##### ROWS

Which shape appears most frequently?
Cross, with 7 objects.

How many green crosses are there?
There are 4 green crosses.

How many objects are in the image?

##########

TASK OBJECTIVE: Return every line of the material exactly.

REPLY:
Which shape appears most frequently?
Cross, with 7 objects.

How many green crosses are there?
There are 4 green crosses.

How many objects are in the image?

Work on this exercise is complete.